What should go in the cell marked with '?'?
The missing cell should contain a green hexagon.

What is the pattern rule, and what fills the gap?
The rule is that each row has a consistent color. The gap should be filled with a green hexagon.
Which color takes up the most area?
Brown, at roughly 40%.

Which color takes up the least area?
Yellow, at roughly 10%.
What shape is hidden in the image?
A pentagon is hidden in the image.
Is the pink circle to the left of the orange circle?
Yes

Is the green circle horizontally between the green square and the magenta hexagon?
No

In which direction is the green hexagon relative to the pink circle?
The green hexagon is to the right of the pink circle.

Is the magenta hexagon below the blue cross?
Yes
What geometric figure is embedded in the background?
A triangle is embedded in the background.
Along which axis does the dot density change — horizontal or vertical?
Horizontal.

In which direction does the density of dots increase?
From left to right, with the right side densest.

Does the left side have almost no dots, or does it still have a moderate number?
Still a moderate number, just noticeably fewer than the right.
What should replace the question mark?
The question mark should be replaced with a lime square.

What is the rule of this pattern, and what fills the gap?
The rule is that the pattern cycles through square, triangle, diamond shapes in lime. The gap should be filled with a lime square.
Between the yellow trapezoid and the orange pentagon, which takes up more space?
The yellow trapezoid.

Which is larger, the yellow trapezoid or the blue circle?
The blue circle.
================
* _Exercise directions_: Reproduce the material above, every line of it, exactly.

* _Answer in full_:
What should go in the cell marked with '?'?
The missing cell should contain a green hexagon.

What is the pattern rule, and what fills the gap?
The rule is that each row has a consistent color. The gap should be filled with a green hexagon.
Which color takes up the most area?
Brown, at roughly 40%.

Which color takes up the least area?
Yellow, at roughly 10%.
What shape is hidden in the image?
A pentagon is hidden in the image.
Is the pink circle to the left of the orange circle?
Yes

Is the green circle horizontally between the green square and the magenta hexagon?
No

In which direction is the green hexagon relative to the pink circle?
The green hexagon is to the right of the pink circle.

Is the magenta hexagon below the blue cross?
Yes
What geometric figure is embedded in the background?
A triangle is embedded in the background.
Along which axis does the dot density change — horizontal or vertical?
Horizontal.

In which direction does the density of dots increase?
From left to right, with the right side densest.

Does the left side have almost no dots, or does it still have a moderate number?
Still a moderate number, just noticeably fewer than the right.
What should replace the question mark?
The question mark should be replaced with a lime square.

What is the rule of this pattern, and what fills the gap?
The rule is that the pattern cycles through square, triangle, diamond shapes in lime. The gap should be filled with a lime square.
Between the yellow trapezoid and the orange pentagon, which takes up more space?
The yellow trapezoid.

Which is larger, the yellow trapezoid or the blue circle?
The blue circle.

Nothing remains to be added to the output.